[DATASET CONTENT]
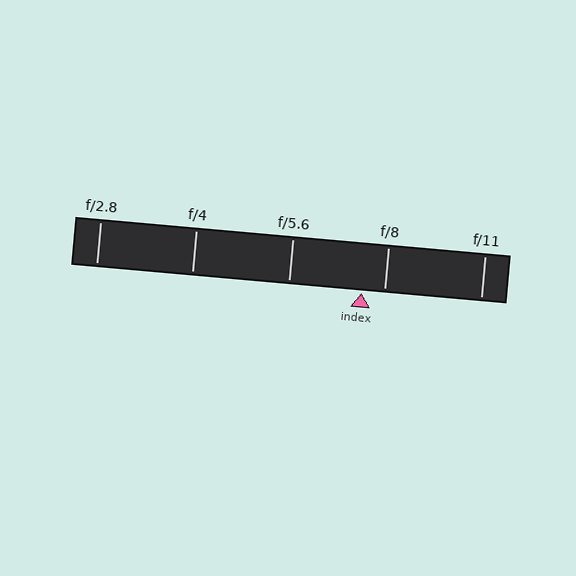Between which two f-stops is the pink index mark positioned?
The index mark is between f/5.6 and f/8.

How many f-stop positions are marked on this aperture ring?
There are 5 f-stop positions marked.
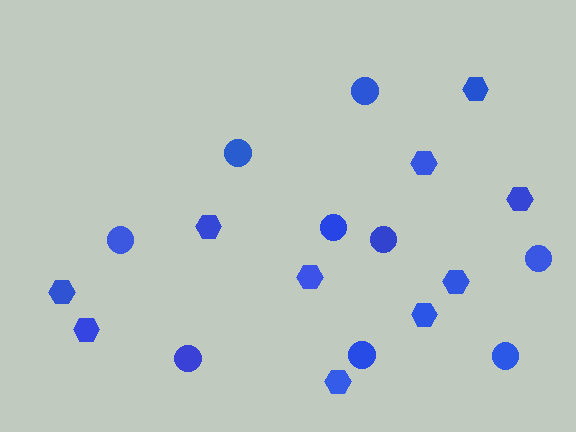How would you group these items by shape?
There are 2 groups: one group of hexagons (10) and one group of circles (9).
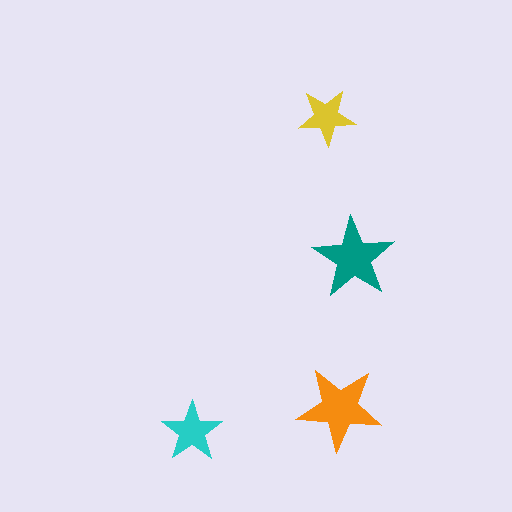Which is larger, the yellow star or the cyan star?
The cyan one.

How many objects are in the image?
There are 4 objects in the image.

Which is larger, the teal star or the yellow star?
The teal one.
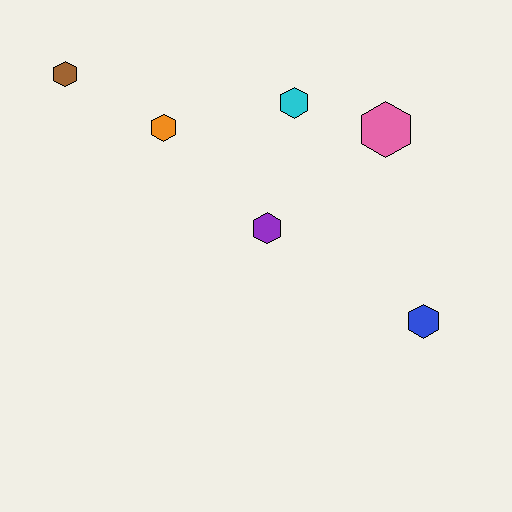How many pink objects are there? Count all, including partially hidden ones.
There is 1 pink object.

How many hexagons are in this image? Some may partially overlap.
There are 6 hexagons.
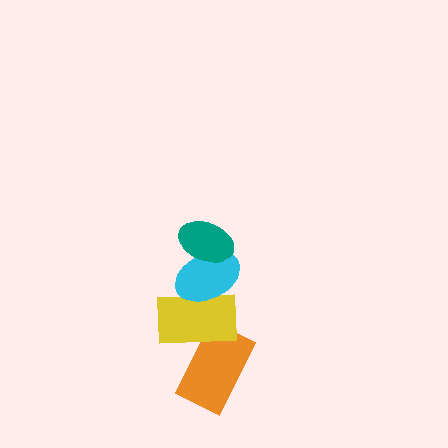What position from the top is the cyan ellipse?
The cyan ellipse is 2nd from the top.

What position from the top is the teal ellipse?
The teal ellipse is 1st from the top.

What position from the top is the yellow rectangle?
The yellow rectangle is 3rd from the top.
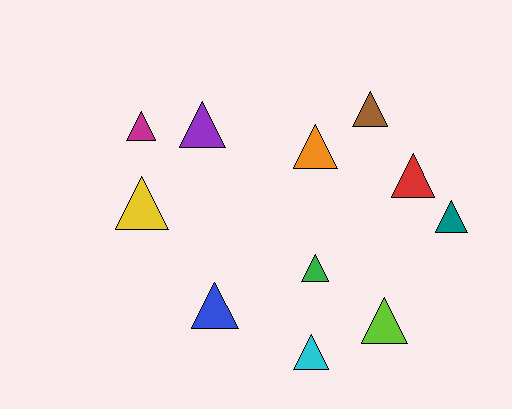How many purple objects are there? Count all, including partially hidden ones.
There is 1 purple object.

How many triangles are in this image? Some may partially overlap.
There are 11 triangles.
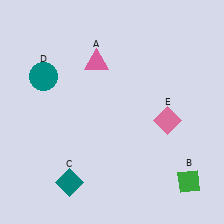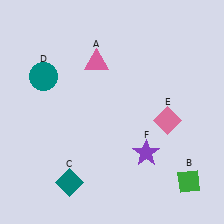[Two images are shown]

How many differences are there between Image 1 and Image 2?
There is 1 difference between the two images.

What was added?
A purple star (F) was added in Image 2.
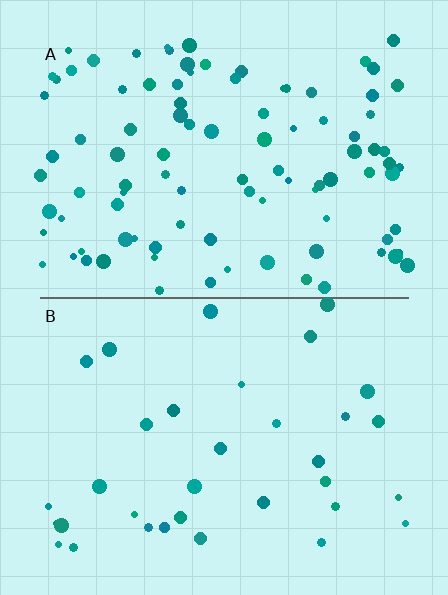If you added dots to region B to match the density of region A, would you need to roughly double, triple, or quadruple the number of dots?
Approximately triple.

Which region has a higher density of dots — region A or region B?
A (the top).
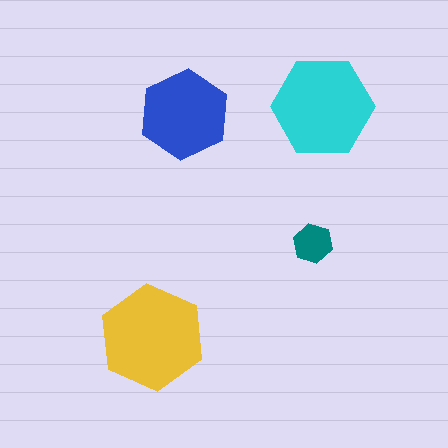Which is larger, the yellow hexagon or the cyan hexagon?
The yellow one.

[WRITTEN TASK] Leave the pictures out, and reproduce only the lines from the line holding "Which is larger, the yellow hexagon" through the last line of the material, both included.

[OUTPUT FOR THIS EXERCISE]
Which is larger, the yellow hexagon or the cyan hexagon?
The yellow one.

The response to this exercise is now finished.